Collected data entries
** BEGIN **
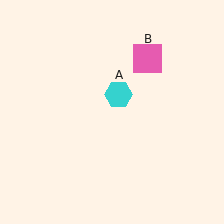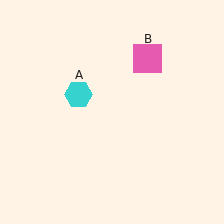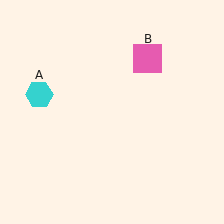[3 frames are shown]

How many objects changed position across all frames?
1 object changed position: cyan hexagon (object A).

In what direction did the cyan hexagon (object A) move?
The cyan hexagon (object A) moved left.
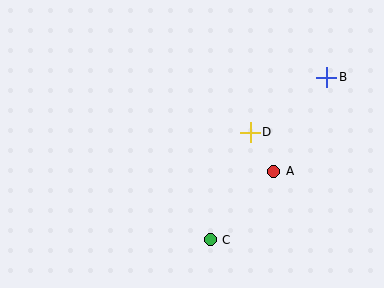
** END **
Make a word-for-word copy of the entries, without any pictures.

[3 frames are shown]

How many objects changed position across all frames?
1 object changed position: cyan hexagon (object A).

In what direction did the cyan hexagon (object A) move?
The cyan hexagon (object A) moved left.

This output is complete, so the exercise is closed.